REQUIREMENT:
Images should be left out, and everything else in the listing reproduced exactly.

RECORD EXTRACTS:
════════════════

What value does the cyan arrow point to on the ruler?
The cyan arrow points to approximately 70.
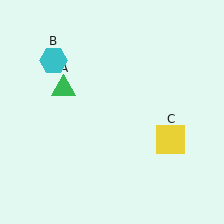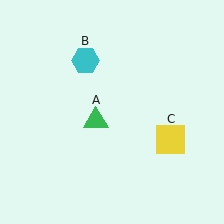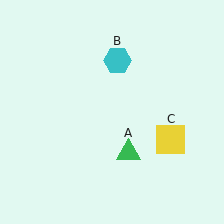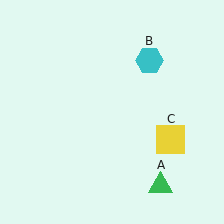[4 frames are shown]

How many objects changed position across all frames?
2 objects changed position: green triangle (object A), cyan hexagon (object B).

════════════════

COMPLETE OUTPUT:
What value does the cyan arrow point to on the ruler?
The cyan arrow points to approximately 70.
[4 frames are shown]

How many objects changed position across all frames?
2 objects changed position: green triangle (object A), cyan hexagon (object B).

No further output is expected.